▶ _GIVEN INFORMATION_:
+ + +
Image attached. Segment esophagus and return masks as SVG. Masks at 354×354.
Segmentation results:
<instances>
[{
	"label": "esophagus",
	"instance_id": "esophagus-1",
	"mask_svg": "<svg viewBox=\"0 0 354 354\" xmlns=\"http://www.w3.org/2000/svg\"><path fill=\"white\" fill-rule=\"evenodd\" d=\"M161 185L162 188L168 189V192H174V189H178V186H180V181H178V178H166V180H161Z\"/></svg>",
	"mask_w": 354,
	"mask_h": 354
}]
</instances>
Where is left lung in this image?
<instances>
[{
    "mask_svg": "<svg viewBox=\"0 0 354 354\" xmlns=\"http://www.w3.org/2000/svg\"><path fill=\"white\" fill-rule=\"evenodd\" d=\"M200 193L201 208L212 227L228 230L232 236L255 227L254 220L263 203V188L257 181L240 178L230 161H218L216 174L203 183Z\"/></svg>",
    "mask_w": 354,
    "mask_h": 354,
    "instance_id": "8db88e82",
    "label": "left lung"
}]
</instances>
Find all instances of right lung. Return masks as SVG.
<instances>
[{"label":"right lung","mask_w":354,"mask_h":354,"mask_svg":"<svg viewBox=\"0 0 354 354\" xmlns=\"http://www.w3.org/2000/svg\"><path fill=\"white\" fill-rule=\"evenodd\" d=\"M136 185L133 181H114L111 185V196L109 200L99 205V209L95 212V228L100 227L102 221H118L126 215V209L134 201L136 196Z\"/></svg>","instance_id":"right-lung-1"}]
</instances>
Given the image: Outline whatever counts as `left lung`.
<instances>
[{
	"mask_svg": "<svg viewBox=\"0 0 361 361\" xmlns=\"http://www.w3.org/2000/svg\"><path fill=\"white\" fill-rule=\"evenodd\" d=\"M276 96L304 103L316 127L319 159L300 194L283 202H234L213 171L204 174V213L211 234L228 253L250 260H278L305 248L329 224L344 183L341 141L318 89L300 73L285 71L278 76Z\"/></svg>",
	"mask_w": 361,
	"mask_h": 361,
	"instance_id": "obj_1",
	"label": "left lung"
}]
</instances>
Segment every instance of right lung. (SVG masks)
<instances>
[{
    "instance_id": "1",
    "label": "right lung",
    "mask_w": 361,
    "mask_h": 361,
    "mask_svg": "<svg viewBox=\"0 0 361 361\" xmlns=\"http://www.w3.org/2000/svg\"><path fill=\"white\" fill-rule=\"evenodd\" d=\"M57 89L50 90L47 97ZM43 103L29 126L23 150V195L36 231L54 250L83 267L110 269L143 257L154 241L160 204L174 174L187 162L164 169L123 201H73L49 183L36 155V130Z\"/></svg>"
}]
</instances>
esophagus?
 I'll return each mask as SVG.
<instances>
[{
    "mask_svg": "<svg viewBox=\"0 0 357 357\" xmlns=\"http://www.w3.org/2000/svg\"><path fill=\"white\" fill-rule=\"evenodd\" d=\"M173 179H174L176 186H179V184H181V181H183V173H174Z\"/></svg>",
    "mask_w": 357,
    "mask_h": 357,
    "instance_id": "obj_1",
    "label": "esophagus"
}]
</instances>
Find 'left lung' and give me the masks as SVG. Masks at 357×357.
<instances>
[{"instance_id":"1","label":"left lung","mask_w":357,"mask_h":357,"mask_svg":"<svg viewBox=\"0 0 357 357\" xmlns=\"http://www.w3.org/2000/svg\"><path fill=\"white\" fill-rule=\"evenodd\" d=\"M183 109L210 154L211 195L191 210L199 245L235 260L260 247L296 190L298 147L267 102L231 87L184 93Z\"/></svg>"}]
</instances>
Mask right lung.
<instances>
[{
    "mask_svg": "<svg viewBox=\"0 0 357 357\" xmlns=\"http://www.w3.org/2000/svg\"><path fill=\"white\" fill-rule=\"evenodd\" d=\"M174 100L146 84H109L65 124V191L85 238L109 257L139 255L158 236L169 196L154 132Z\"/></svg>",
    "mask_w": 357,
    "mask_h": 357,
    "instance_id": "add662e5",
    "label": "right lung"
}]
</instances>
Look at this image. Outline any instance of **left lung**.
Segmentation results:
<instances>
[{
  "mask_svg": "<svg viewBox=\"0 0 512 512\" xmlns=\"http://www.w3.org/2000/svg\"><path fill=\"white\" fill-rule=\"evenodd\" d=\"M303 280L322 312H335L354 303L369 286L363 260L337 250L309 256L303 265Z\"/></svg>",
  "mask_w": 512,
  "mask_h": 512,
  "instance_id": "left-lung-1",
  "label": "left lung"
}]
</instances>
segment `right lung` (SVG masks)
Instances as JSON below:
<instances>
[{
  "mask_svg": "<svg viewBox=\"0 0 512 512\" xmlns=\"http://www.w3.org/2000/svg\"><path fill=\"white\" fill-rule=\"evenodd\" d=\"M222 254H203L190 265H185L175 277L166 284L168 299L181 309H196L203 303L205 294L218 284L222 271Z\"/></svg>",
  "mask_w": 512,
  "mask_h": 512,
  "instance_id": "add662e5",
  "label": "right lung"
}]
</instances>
+ + +
▶ _TASK DIRECTIONS_:
Collect every line of the records that contains the string "esophagus", matching case exactly.

▶ _PROBLEM SOLUTION_:
Image attached. Segment esophagus and return masks as SVG. Masks at 354×354.
	"label": "esophagus",
	"instance_id": "esophagus-1",
esophagus?
    "label": "esophagus"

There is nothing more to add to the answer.